--- WHAT IS BEING ASKED ---
Make an exact copy of the data below, leaving out every picture.

Simple shape dataset records
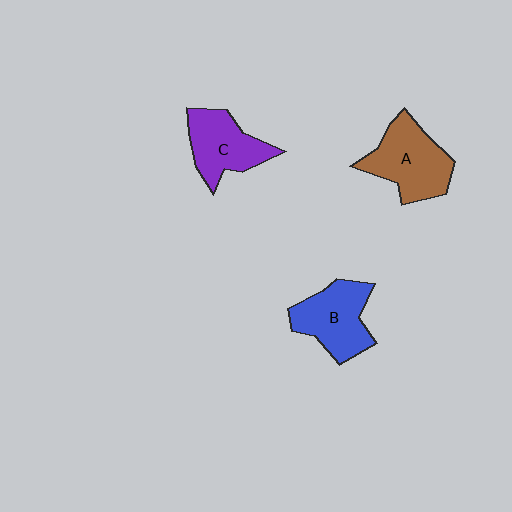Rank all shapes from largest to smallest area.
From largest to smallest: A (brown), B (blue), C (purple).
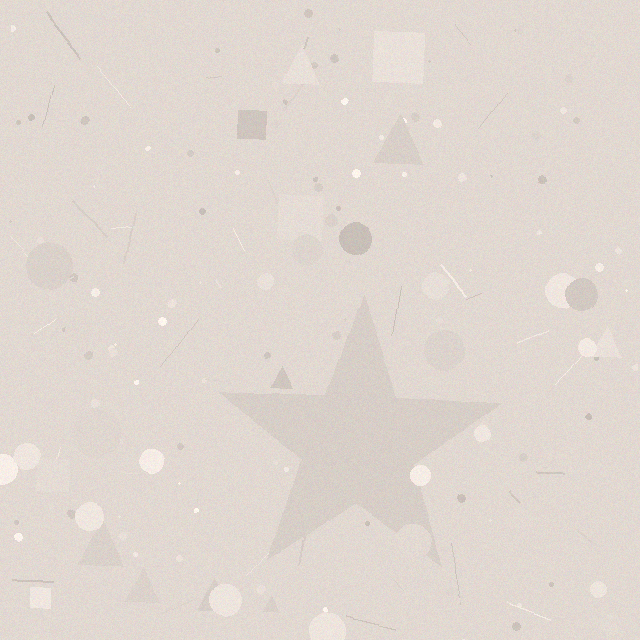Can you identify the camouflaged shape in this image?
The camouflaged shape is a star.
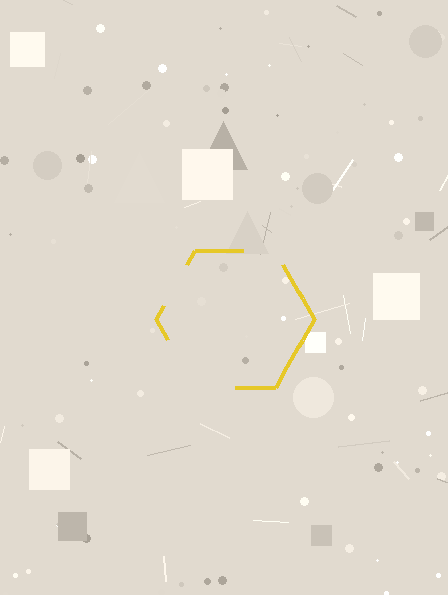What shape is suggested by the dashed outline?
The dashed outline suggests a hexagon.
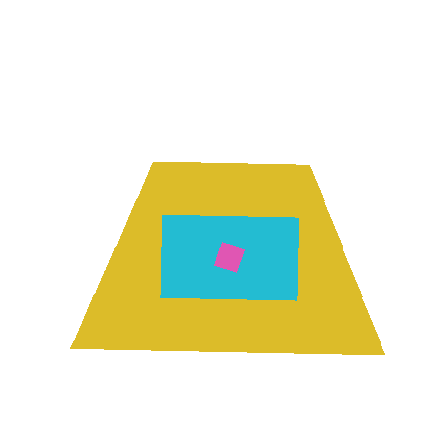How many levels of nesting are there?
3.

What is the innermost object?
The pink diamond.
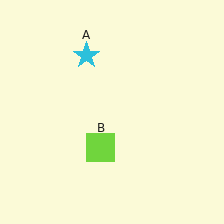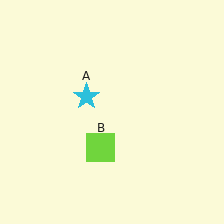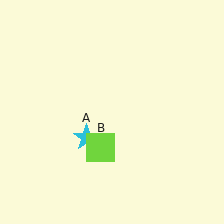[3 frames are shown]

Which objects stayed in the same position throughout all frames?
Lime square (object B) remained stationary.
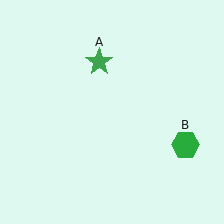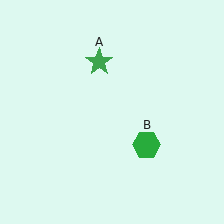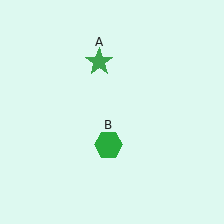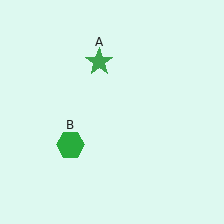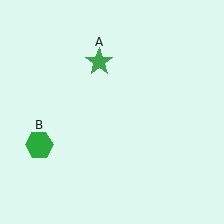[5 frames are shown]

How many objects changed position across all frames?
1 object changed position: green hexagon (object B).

--- CORRECT RESPONSE ---
Rank all shapes from largest to smallest area.
From largest to smallest: A (brown), B (blue), C (purple).
Can you identify the camouflaged shape in this image?
The camouflaged shape is a star.
What shape is suggested by the dashed outline?
The dashed outline suggests a hexagon.
How many levels of nesting are there?
3.

What is the innermost object?
The pink diamond.
[3 frames are shown]

Which objects stayed in the same position throughout all frames?
Lime square (object B) remained stationary.
[5 frames are shown]

How many objects changed position across all frames?
1 object changed position: green hexagon (object B).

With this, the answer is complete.